Available records —

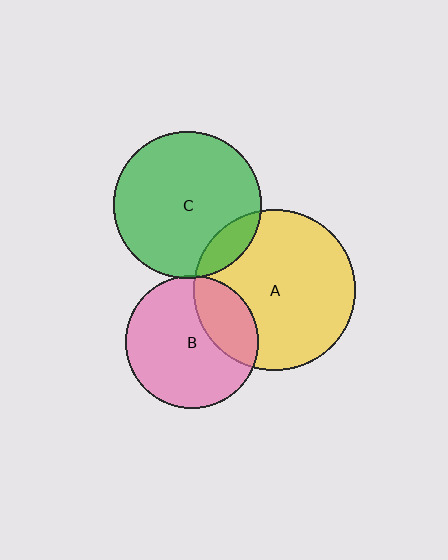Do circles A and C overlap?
Yes.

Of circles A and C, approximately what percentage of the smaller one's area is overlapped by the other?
Approximately 15%.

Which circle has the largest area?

Exercise instructions — Pictures in the records must not appear in the copy; transcribe everything else precisely.

Written reply —
Do circles A and C overlap?
Yes.

Of circles A and C, approximately what percentage of the smaller one's area is overlapped by the other?
Approximately 15%.

Which circle has the largest area?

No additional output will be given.